Exercise: When you copy the entries, keep every word exactly as it is and drop the images.

Items listed in a dataset:
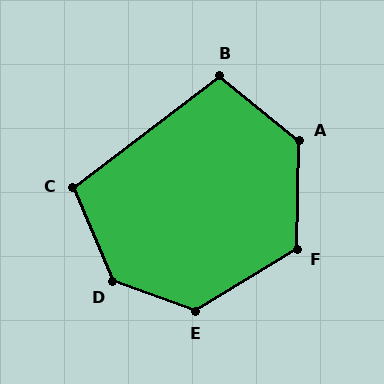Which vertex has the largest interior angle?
D, at approximately 133 degrees.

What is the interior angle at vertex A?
Approximately 127 degrees (obtuse).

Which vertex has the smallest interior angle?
B, at approximately 104 degrees.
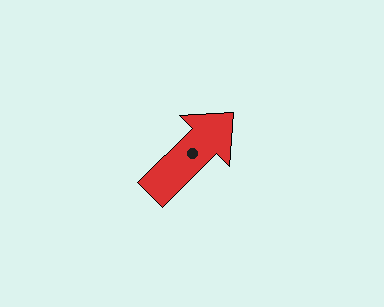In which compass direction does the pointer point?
Northeast.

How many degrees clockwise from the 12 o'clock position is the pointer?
Approximately 46 degrees.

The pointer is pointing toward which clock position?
Roughly 2 o'clock.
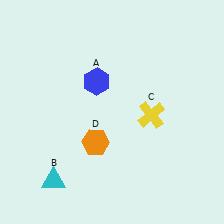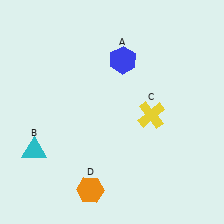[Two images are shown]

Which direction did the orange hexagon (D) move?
The orange hexagon (D) moved down.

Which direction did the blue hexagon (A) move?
The blue hexagon (A) moved up and to the right.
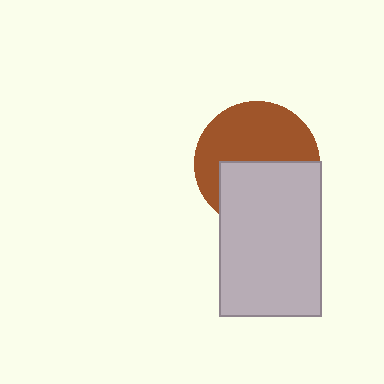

Solution for this problem:
Which vertex has the largest interior angle?
D, at approximately 133 degrees.

What is the interior angle at vertex A?
Approximately 127 degrees (obtuse).

Which vertex has the smallest interior angle?
B, at approximately 104 degrees.
In which compass direction does the pointer point?
Northeast.

How many degrees clockwise from the 12 o'clock position is the pointer?
Approximately 46 degrees.

The pointer is pointing toward which clock position?
Roughly 2 o'clock.
[Two images are shown]

Which direction did the orange hexagon (D) move?
The orange hexagon (D) moved down.

Which direction did the blue hexagon (A) move?
The blue hexagon (A) moved up and to the right.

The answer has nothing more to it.